TASK DIRECTIONS.
Skip the images and return the records below exactly.
::: THE DATA
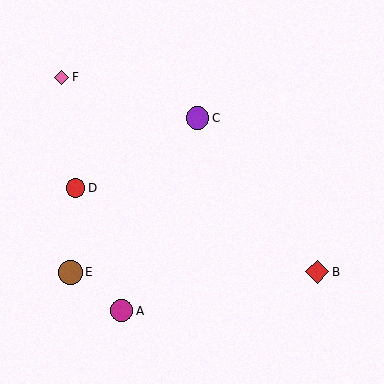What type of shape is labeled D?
Shape D is a red circle.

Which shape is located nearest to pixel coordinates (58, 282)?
The brown circle (labeled E) at (70, 272) is nearest to that location.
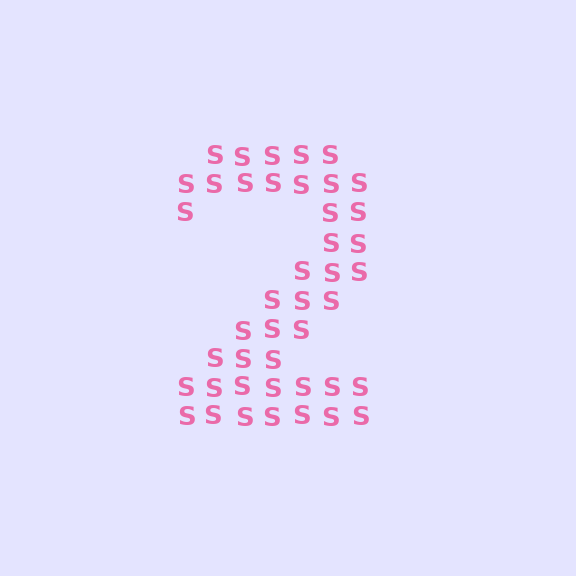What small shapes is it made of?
It is made of small letter S's.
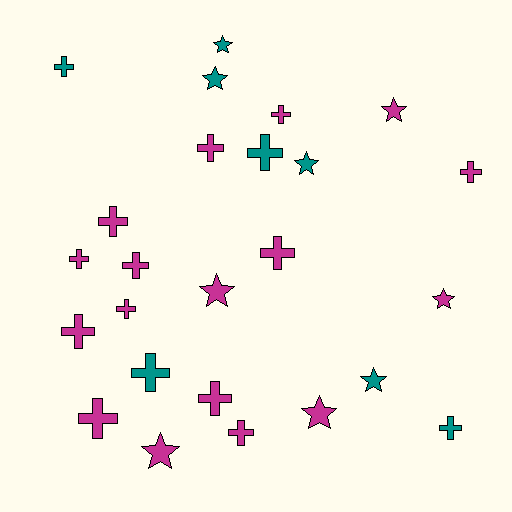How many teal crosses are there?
There are 4 teal crosses.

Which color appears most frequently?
Magenta, with 17 objects.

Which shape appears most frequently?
Cross, with 16 objects.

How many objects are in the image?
There are 25 objects.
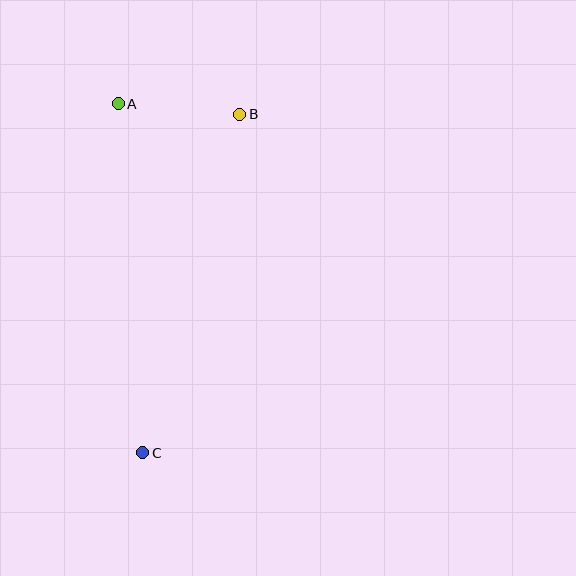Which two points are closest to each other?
Points A and B are closest to each other.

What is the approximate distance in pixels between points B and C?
The distance between B and C is approximately 352 pixels.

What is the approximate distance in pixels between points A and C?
The distance between A and C is approximately 349 pixels.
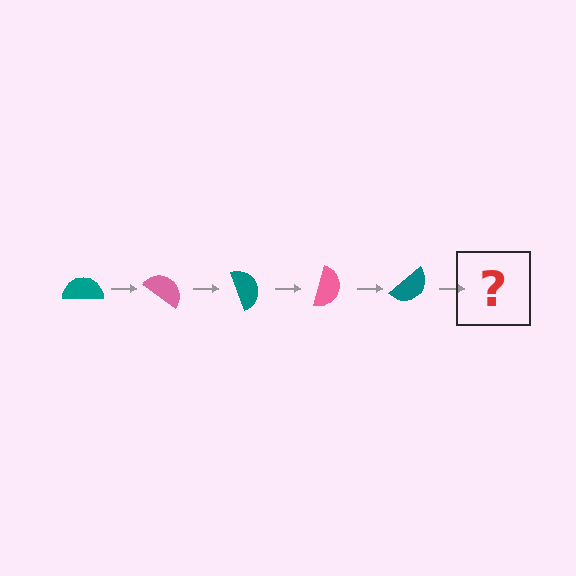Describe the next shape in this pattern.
It should be a pink semicircle, rotated 175 degrees clockwise from the start.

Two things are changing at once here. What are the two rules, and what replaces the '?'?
The two rules are that it rotates 35 degrees clockwise each step and the color cycles through teal and pink. The '?' should be a pink semicircle, rotated 175 degrees clockwise from the start.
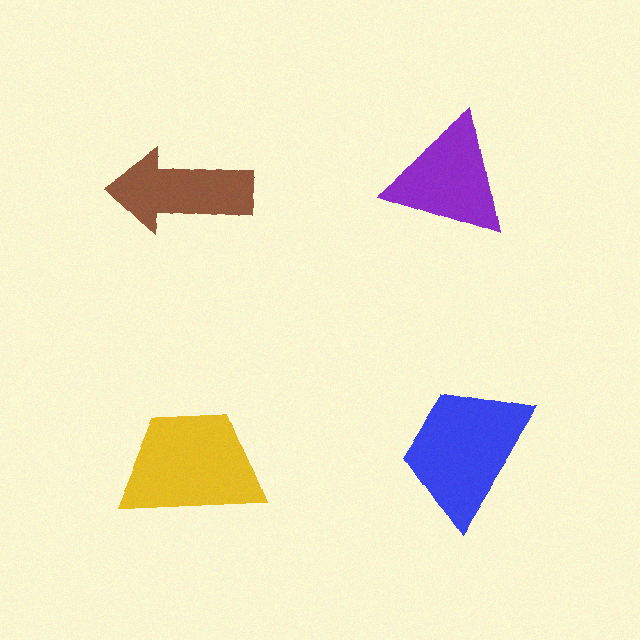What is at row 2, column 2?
A blue trapezoid.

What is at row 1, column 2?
A purple triangle.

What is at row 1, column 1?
A brown arrow.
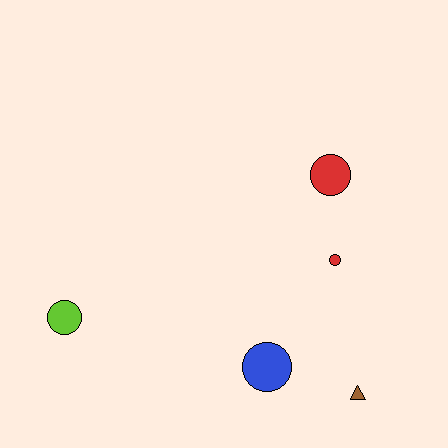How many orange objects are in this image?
There are no orange objects.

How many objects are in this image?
There are 5 objects.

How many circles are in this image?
There are 4 circles.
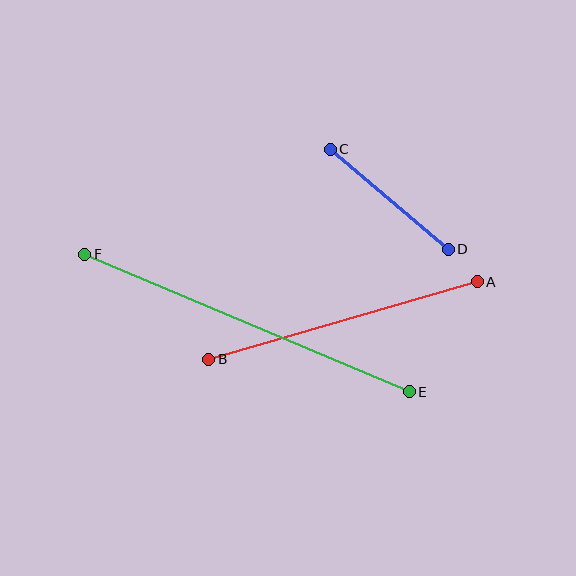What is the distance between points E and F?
The distance is approximately 353 pixels.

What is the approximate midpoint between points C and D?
The midpoint is at approximately (389, 199) pixels.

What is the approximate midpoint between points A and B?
The midpoint is at approximately (343, 320) pixels.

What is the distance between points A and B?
The distance is approximately 279 pixels.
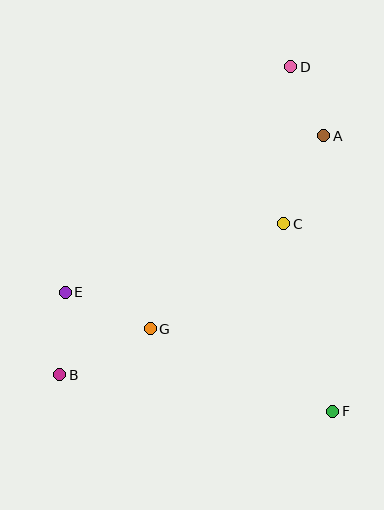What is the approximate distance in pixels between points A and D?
The distance between A and D is approximately 76 pixels.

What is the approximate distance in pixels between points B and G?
The distance between B and G is approximately 102 pixels.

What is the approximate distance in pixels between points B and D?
The distance between B and D is approximately 385 pixels.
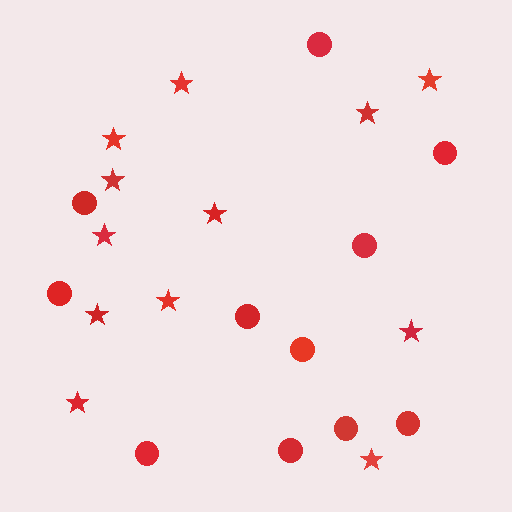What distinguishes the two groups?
There are 2 groups: one group of circles (11) and one group of stars (12).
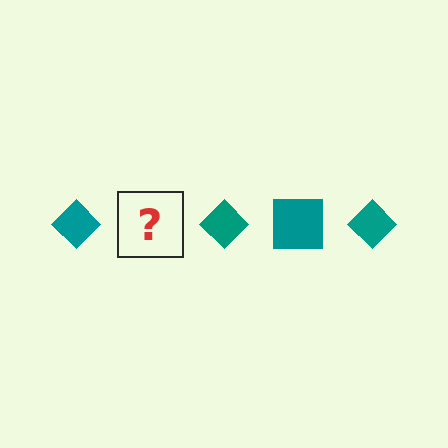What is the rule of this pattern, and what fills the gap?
The rule is that the pattern cycles through diamond, square shapes in teal. The gap should be filled with a teal square.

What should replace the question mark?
The question mark should be replaced with a teal square.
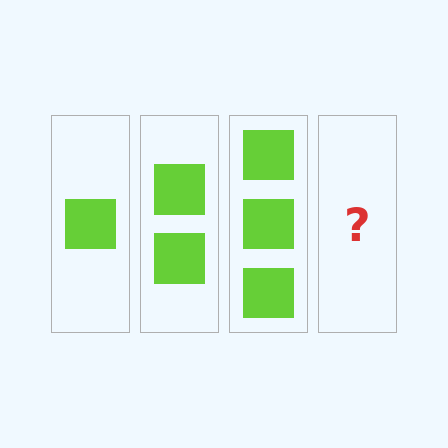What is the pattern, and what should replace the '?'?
The pattern is that each step adds one more square. The '?' should be 4 squares.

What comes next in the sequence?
The next element should be 4 squares.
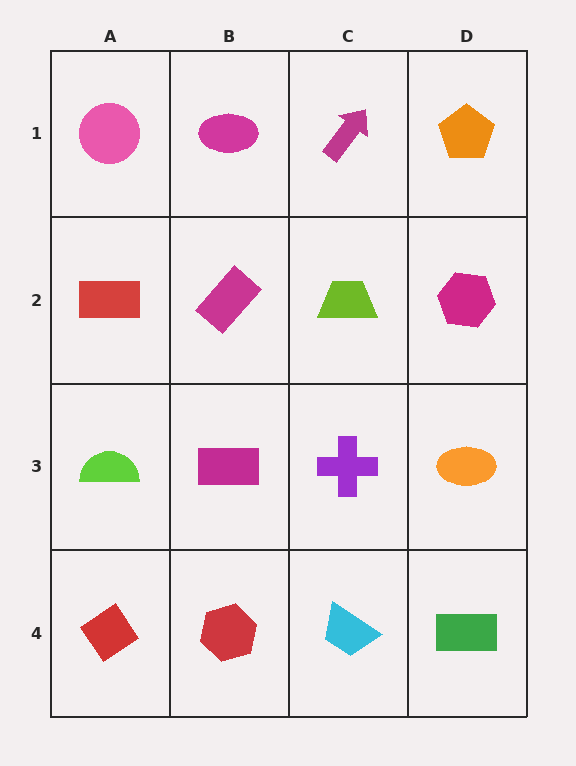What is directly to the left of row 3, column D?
A purple cross.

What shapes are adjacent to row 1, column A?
A red rectangle (row 2, column A), a magenta ellipse (row 1, column B).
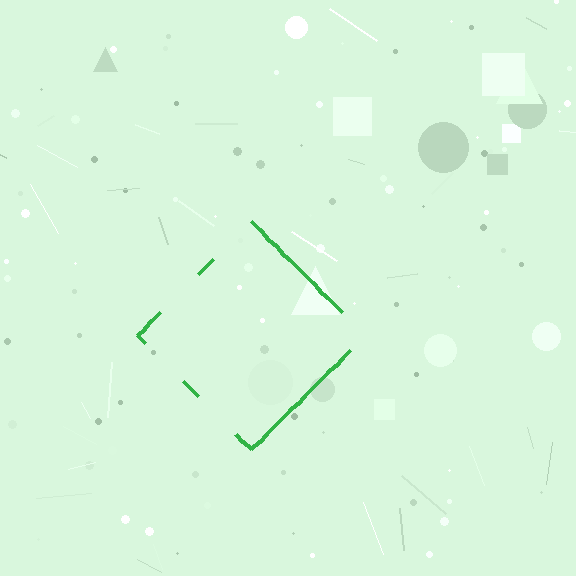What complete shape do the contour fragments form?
::::::
ANSWER.
What type of shape is labeled D?
Shape D is a red circle.

Which shape is located nearest to pixel coordinates (58, 282)?
The brown circle (labeled E) at (70, 272) is nearest to that location.
What small shapes is it made of?
It is made of small letter S's.
How many teal crosses are there?
There are 4 teal crosses.

Which color appears most frequently?
Magenta, with 17 objects.

Which shape appears most frequently?
Cross, with 16 objects.

How many objects are in the image?
There are 25 objects.
Which two points are closest to each other?
Points A and B are closest to each other.

What is the approximate distance in pixels between points B and C?
The distance between B and C is approximately 352 pixels.

What is the approximate distance in pixels between points A and C?
The distance between A and C is approximately 349 pixels.
Describe the next shape in this pattern.
It should be a pink semicircle, rotated 175 degrees clockwise from the start.

Two things are changing at once here. What are the two rules, and what replaces the '?'?
The two rules are that it rotates 35 degrees clockwise each step and the color cycles through teal and pink. The '?' should be a pink semicircle, rotated 175 degrees clockwise from the start.
What is at row 2, column 2?
A blue trapezoid.

What is at row 1, column 2?
A purple triangle.

What is at row 1, column 1?
A brown arrow.
How many orange objects are in this image?
There are no orange objects.

How many objects are in this image?
There are 5 objects.

How many circles are in this image?
There are 4 circles.
What is the distance between points E and F?
The distance is approximately 353 pixels.

What is the approximate midpoint between points C and D?
The midpoint is at approximately (389, 199) pixels.

What is the approximate midpoint between points A and B?
The midpoint is at approximately (343, 320) pixels.

What is the distance between points A and B?
The distance is approximately 279 pixels.
What is the approximate distance in pixels between points A and D?
The distance between A and D is approximately 76 pixels.

What is the approximate distance in pixels between points B and G?
The distance between B and G is approximately 102 pixels.

What is the approximate distance in pixels between points B and D?
The distance between B and D is approximately 385 pixels.
What distinguishes the two groups?
There are 2 groups: one group of circles (11) and one group of stars (12).
What is the rule of this pattern, and what fills the gap?
The rule is that the pattern cycles through diamond, square shapes in teal. The gap should be filled with a teal square.

What should replace the question mark?
The question mark should be replaced with a teal square.
What is the pattern, and what should replace the '?'?
The pattern is that each step adds one more square. The '?' should be 4 squares.

What comes next in the sequence?
The next element should be 4 squares.
What is directly to the left of row 3, column D?
A purple cross.

What shapes are adjacent to row 1, column A?
A red rectangle (row 2, column A), a magenta ellipse (row 1, column B).
What complete shape do the contour fragments form?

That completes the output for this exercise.